- _EXTRACTED DATA_:
◇ ◇ ◇ ◇ ◇ ◇ ◇

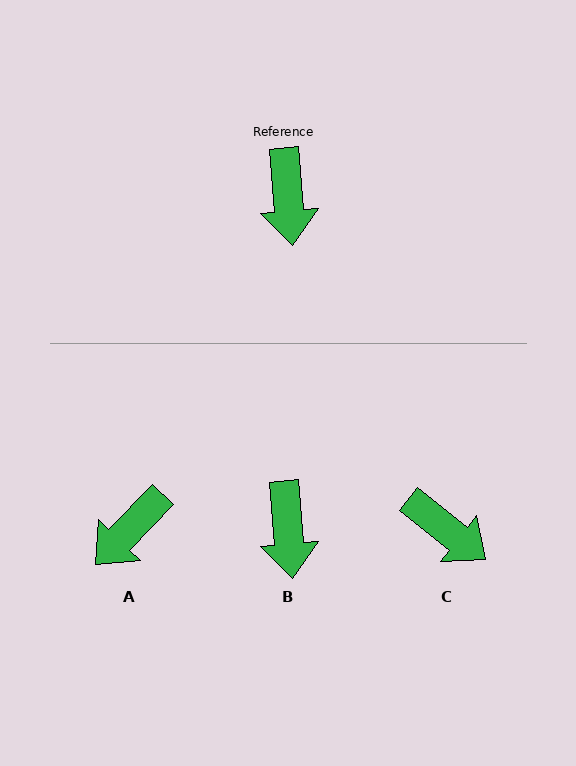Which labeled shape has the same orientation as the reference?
B.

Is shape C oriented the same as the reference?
No, it is off by about 47 degrees.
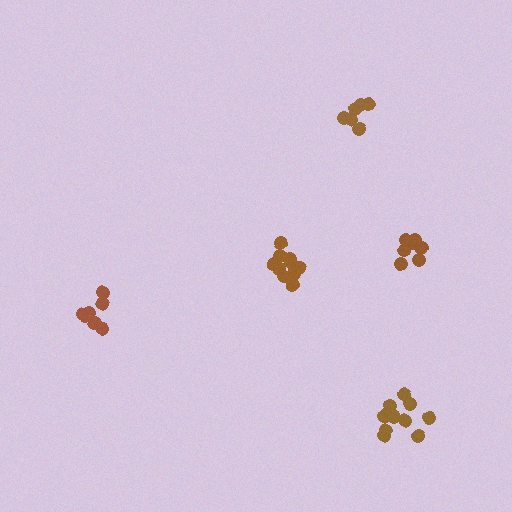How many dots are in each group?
Group 1: 7 dots, Group 2: 11 dots, Group 3: 11 dots, Group 4: 6 dots, Group 5: 7 dots (42 total).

◇ ◇ ◇ ◇ ◇ ◇ ◇

- _GOAL_: Using the records above, copy exactly and only the lines from the line with "Is shape C oriented" through the end, both included; leave every picture out.

- _TASK ANSWER_:
Is shape C oriented the same as the reference?
No, it is off by about 47 degrees.
How many dots are in each group?
Group 1: 7 dots, Group 2: 11 dots, Group 3: 11 dots, Group 4: 6 dots, Group 5: 7 dots (42 total).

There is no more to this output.